TASK GOAL
Transcribe the entries below exactly; leave every image out.

DATA EXTRACT

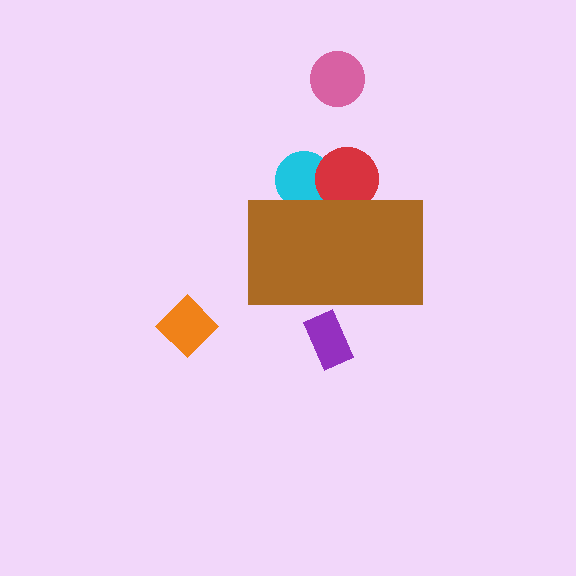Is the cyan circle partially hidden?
Yes, the cyan circle is partially hidden behind the brown rectangle.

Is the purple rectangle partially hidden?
No, the purple rectangle is fully visible.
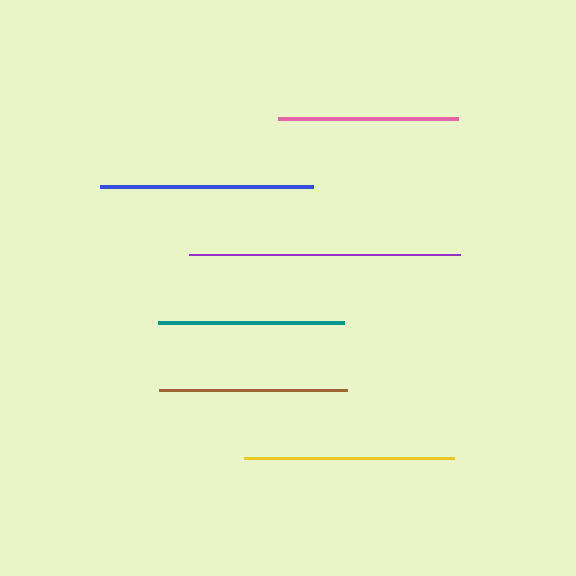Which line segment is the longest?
The purple line is the longest at approximately 271 pixels.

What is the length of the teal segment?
The teal segment is approximately 186 pixels long.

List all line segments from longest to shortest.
From longest to shortest: purple, blue and yellow (about equal), brown, teal and pink (about equal).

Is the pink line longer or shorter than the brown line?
The brown and pink lines are approximately the same length (about 188 and 180 pixels).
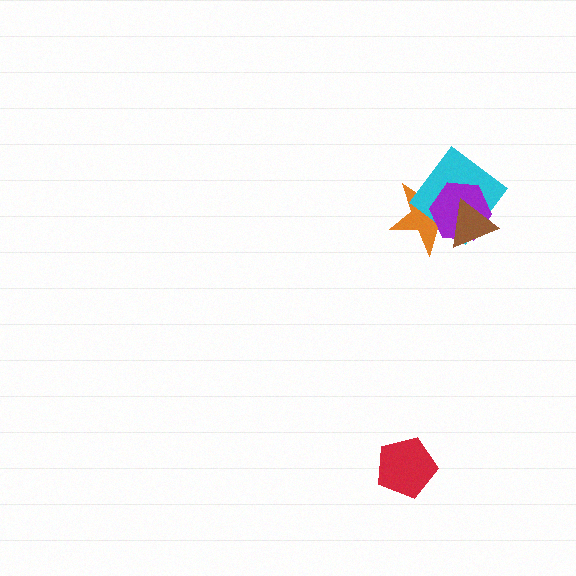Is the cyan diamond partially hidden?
Yes, it is partially covered by another shape.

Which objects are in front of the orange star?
3 objects cover part of the orange star: the cyan diamond, the purple hexagon and the brown triangle.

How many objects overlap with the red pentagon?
0 objects overlap with the red pentagon.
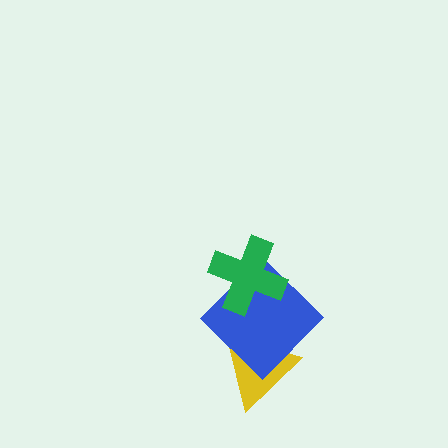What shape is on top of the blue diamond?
The green cross is on top of the blue diamond.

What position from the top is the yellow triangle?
The yellow triangle is 3rd from the top.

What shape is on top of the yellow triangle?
The blue diamond is on top of the yellow triangle.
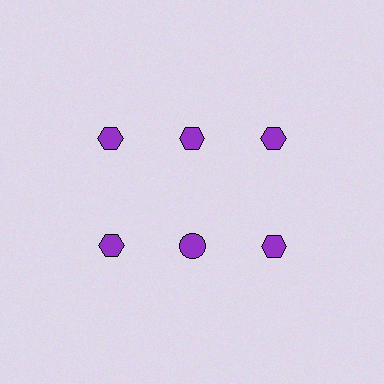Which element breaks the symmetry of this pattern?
The purple circle in the second row, center column breaks the symmetry. All other shapes are purple hexagons.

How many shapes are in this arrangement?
There are 6 shapes arranged in a grid pattern.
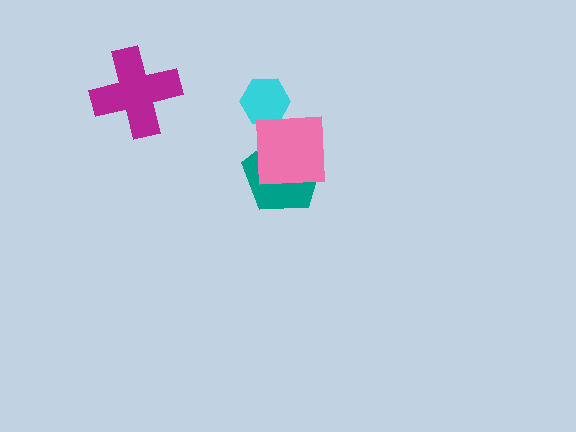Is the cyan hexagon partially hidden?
Yes, it is partially covered by another shape.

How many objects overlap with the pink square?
2 objects overlap with the pink square.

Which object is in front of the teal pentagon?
The pink square is in front of the teal pentagon.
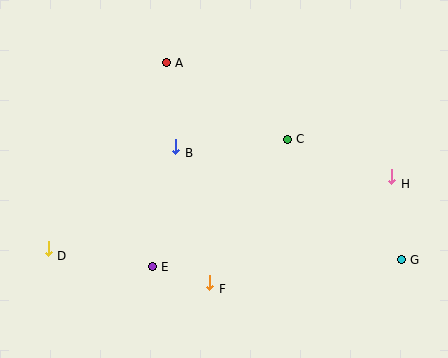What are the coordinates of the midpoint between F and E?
The midpoint between F and E is at (181, 278).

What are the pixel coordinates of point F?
Point F is at (210, 289).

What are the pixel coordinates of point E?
Point E is at (152, 267).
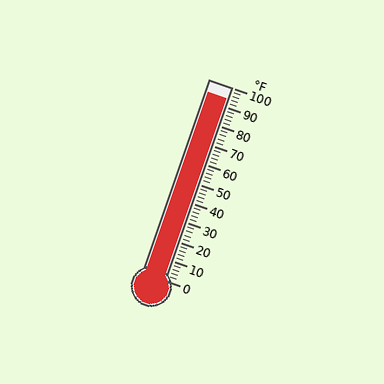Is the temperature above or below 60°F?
The temperature is above 60°F.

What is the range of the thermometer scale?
The thermometer scale ranges from 0°F to 100°F.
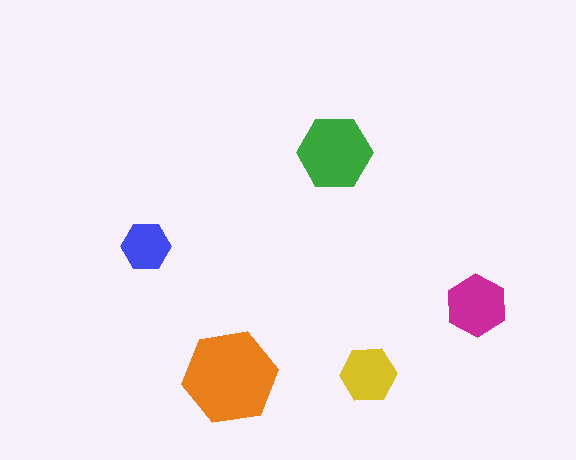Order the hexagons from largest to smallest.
the orange one, the green one, the magenta one, the yellow one, the blue one.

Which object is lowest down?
The orange hexagon is bottommost.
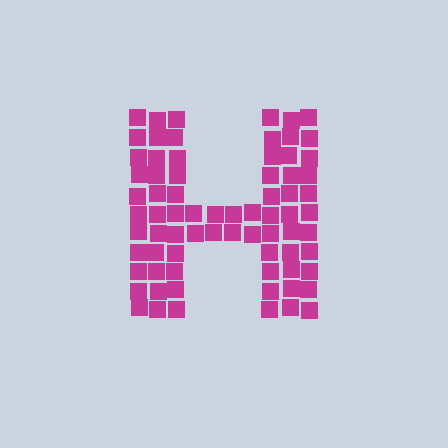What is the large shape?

RESULT FOR THIS TASK
Is the cyan circle partially hidden?
Yes, the cyan circle is partially hidden behind the brown rectangle.

Is the purple rectangle partially hidden?
No, the purple rectangle is fully visible.
Which line segment is the longest?
The purple line is the longest at approximately 271 pixels.

What is the length of the teal segment?
The teal segment is approximately 186 pixels long.

List all line segments from longest to shortest.
From longest to shortest: purple, blue and yellow (about equal), brown, teal and pink (about equal).

Is the pink line longer or shorter than the brown line?
The brown and pink lines are approximately the same length (about 188 and 180 pixels).
Is the cyan diamond partially hidden?
Yes, it is partially covered by another shape.

Which objects are in front of the orange star?
3 objects cover part of the orange star: the cyan diamond, the purple hexagon and the brown triangle.

How many objects overlap with the red pentagon?
0 objects overlap with the red pentagon.
What shape is on top of the blue diamond?
The green cross is on top of the blue diamond.

What position from the top is the yellow triangle?
The yellow triangle is 3rd from the top.

What shape is on top of the yellow triangle?
The blue diamond is on top of the yellow triangle.
Which element breaks the symmetry of this pattern?
The purple circle in the second row, center column breaks the symmetry. All other shapes are purple hexagons.

How many shapes are in this arrangement?
There are 6 shapes arranged in a grid pattern.
Is the cyan hexagon partially hidden?
Yes, it is partially covered by another shape.

How many objects overlap with the pink square?
2 objects overlap with the pink square.

Which object is in front of the teal pentagon?
The pink square is in front of the teal pentagon.
What are the coordinates of the midpoint between F and E?
The midpoint between F and E is at (181, 278).

What are the pixel coordinates of point F?
Point F is at (210, 289).

What are the pixel coordinates of point E?
Point E is at (152, 267).
Is the temperature above or below 60°F?
The temperature is above 60°F.

What is the range of the thermometer scale?
The thermometer scale ranges from 0°F to 100°F.
Order the hexagons from largest to smallest.
the orange one, the green one, the magenta one, the yellow one, the blue one.

Which object is lowest down?
The orange hexagon is bottommost.
What is the large shape?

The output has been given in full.